▶ WHAT THE TASK REQUIRES
Copy exactly, and only, the lines starting at the line with "What order of" and ending at the line with "What is the size". Leave every picture out of the copy.

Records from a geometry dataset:
>> begin
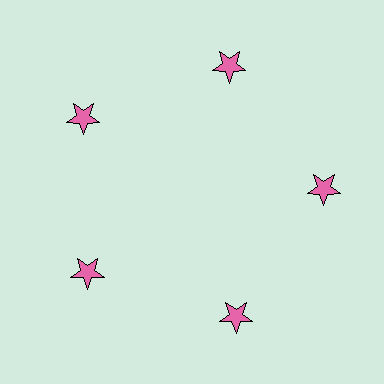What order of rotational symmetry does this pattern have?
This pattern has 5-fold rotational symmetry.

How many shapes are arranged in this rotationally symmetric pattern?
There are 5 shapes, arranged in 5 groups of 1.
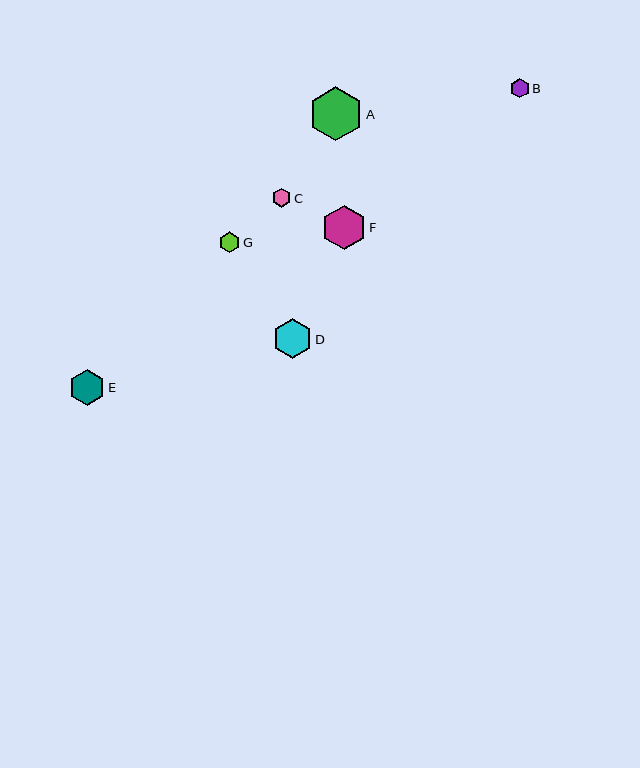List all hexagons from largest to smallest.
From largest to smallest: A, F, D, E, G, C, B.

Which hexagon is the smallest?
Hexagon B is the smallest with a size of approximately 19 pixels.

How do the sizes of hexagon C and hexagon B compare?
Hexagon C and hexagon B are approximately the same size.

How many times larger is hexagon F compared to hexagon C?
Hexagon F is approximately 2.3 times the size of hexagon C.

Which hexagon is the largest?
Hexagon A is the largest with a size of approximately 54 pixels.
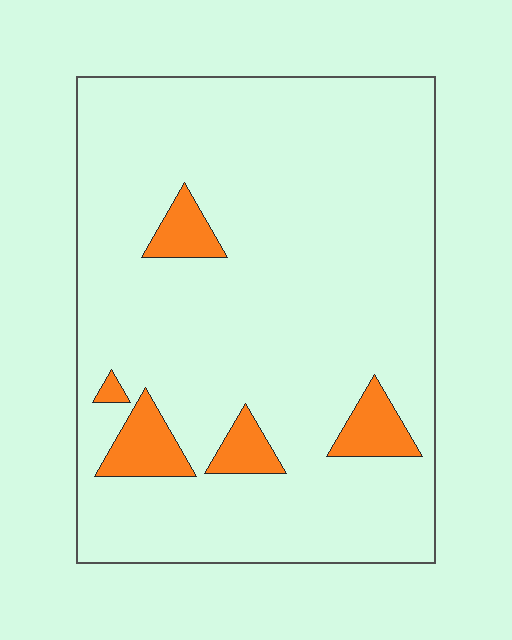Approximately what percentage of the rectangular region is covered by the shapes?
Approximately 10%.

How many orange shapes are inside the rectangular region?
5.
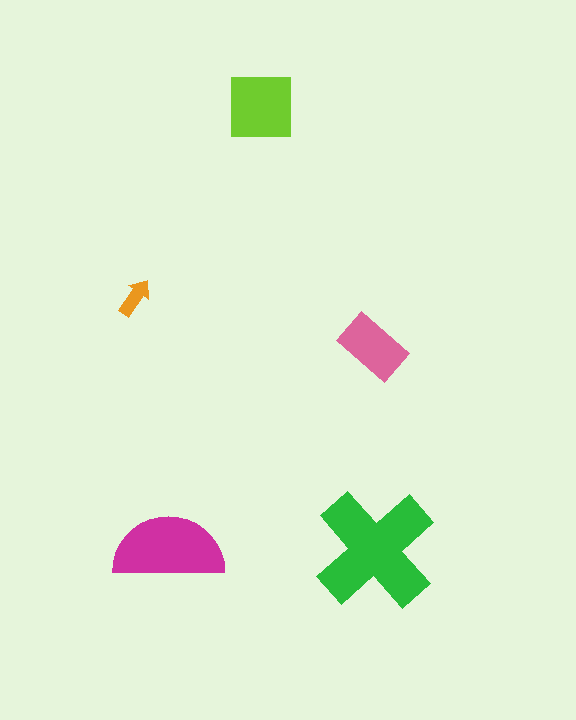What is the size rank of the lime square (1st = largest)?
>> end
>> begin
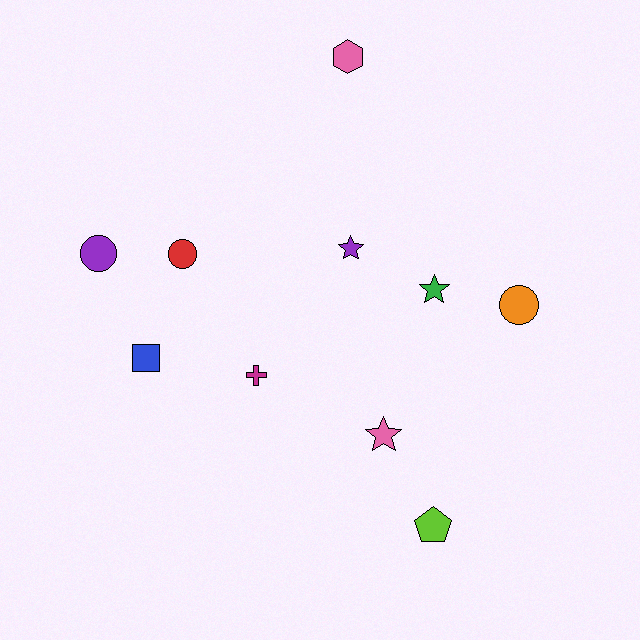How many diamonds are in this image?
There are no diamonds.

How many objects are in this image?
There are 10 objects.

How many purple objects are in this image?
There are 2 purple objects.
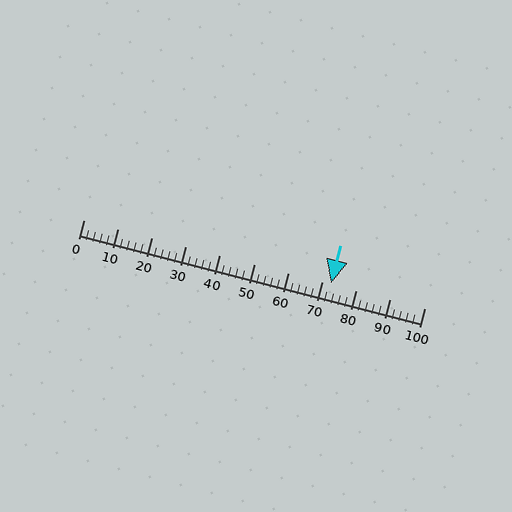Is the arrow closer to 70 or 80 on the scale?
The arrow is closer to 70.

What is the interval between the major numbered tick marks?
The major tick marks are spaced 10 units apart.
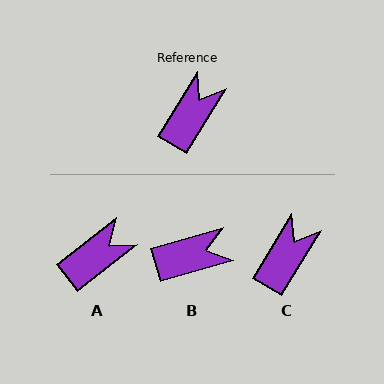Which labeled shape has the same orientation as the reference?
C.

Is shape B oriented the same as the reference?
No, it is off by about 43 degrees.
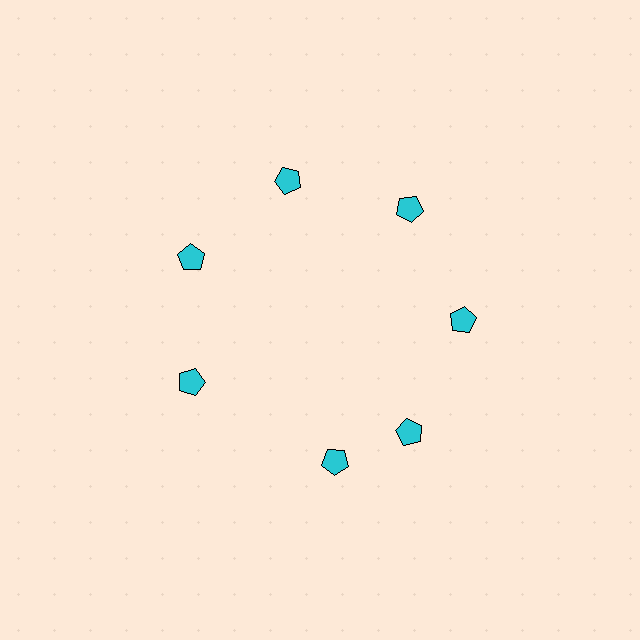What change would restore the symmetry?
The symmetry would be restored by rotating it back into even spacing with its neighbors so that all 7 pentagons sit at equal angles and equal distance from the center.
>> end
>> begin
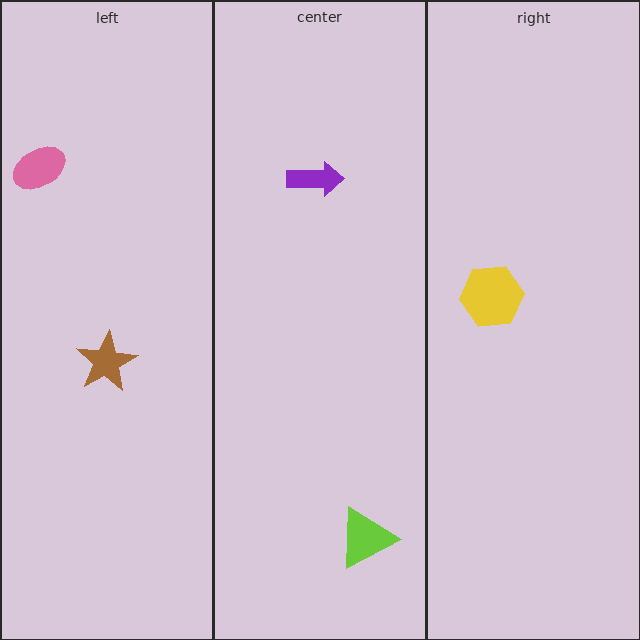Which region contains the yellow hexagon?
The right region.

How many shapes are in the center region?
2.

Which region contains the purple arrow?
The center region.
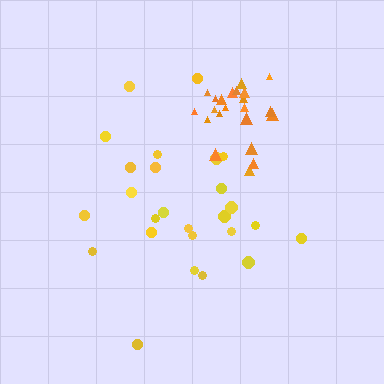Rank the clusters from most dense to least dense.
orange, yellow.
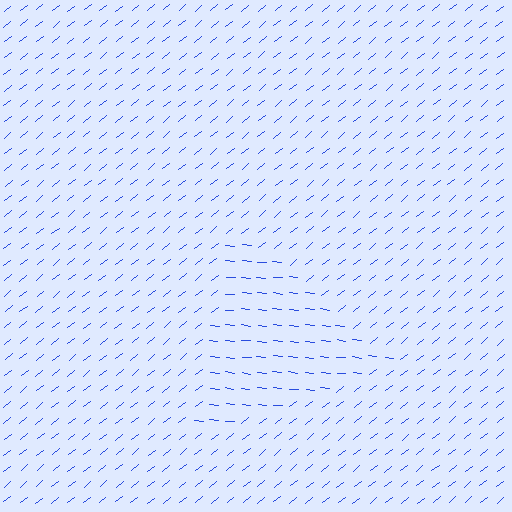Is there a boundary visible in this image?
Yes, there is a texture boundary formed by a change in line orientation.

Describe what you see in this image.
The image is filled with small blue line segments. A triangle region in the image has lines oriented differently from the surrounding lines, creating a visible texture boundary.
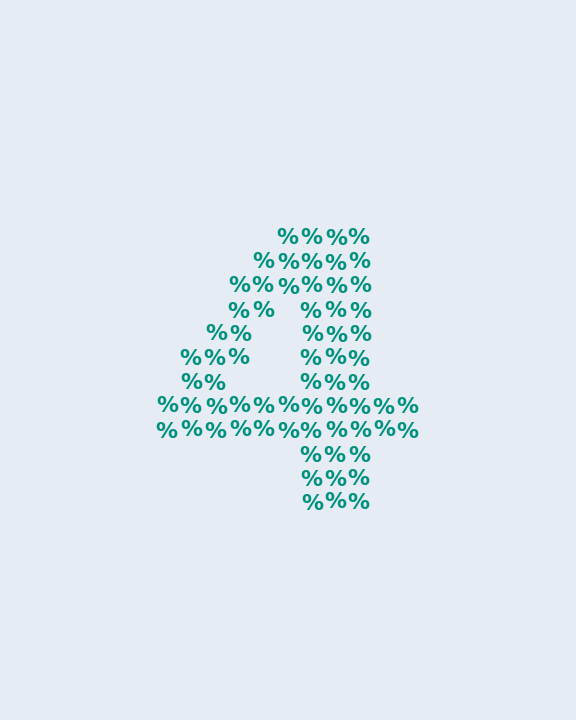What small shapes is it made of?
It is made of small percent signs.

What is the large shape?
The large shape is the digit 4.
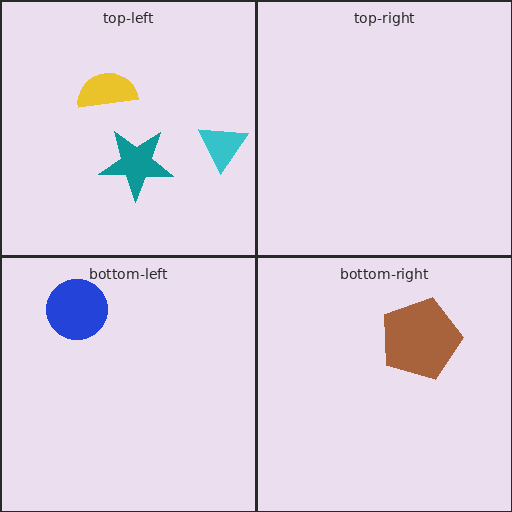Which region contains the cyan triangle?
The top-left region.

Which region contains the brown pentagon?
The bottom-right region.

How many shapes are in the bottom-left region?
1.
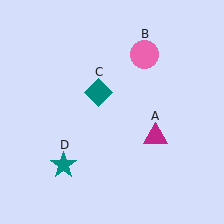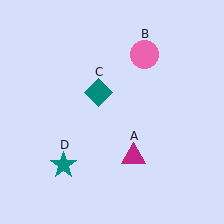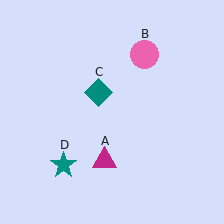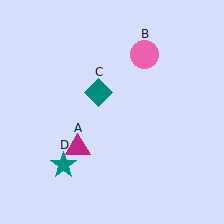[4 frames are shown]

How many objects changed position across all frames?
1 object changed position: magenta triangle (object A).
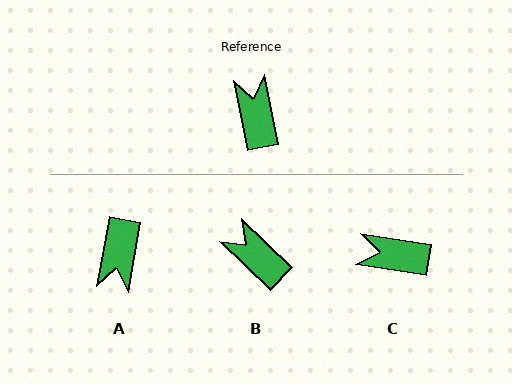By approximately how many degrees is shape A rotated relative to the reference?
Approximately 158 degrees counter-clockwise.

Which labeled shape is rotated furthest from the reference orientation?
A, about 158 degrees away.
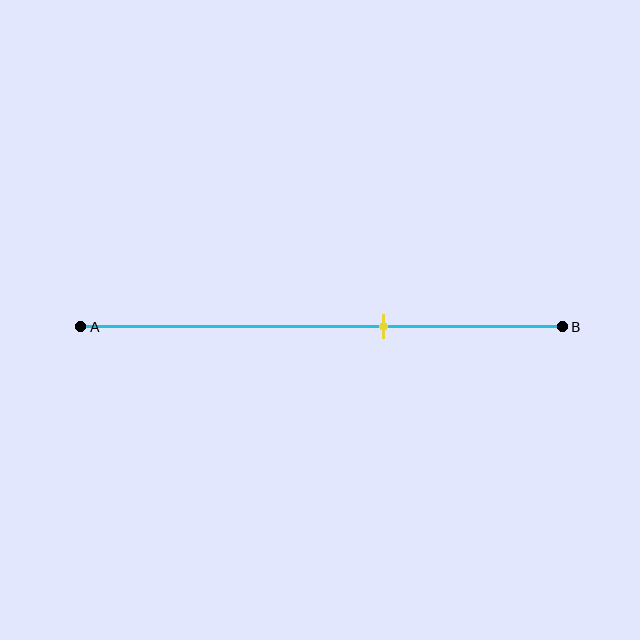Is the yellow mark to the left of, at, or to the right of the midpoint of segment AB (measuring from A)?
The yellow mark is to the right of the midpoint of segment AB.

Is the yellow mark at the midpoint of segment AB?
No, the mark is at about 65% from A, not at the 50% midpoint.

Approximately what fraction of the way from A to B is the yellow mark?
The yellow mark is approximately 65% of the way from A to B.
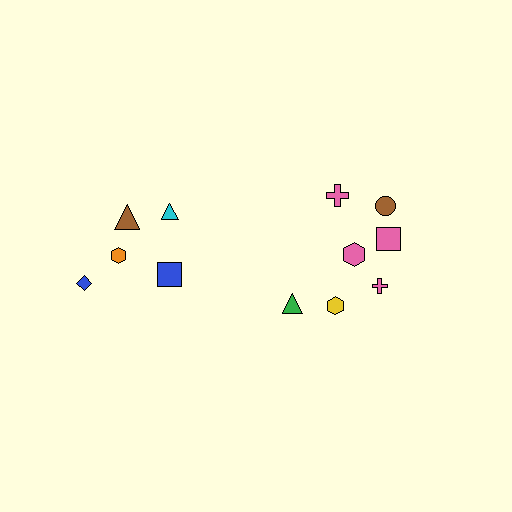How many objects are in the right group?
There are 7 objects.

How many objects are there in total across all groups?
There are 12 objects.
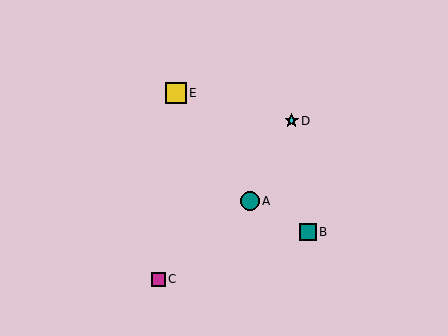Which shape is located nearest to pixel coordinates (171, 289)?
>> end
▶ TASK RESPONSE
What order of rotational symmetry does this pattern have?
This pattern has 5-fold rotational symmetry.

How many shapes are arranged in this rotationally symmetric pattern?
There are 5 shapes, arranged in 5 groups of 1.
List all hexagons from largest to smallest.
From largest to smallest: A, F, D, E, G, C, B.

Which hexagon is the smallest?
Hexagon B is the smallest with a size of approximately 19 pixels.

How do the sizes of hexagon C and hexagon B compare?
Hexagon C and hexagon B are approximately the same size.

How many times larger is hexagon F compared to hexagon C?
Hexagon F is approximately 2.3 times the size of hexagon C.

Which hexagon is the largest?
Hexagon A is the largest with a size of approximately 54 pixels.
Approximately what percentage of the rectangular region is covered by the shapes?
Approximately 10%.

How many orange shapes are inside the rectangular region?
5.
What is the size rank of the lime square (1st = largest)?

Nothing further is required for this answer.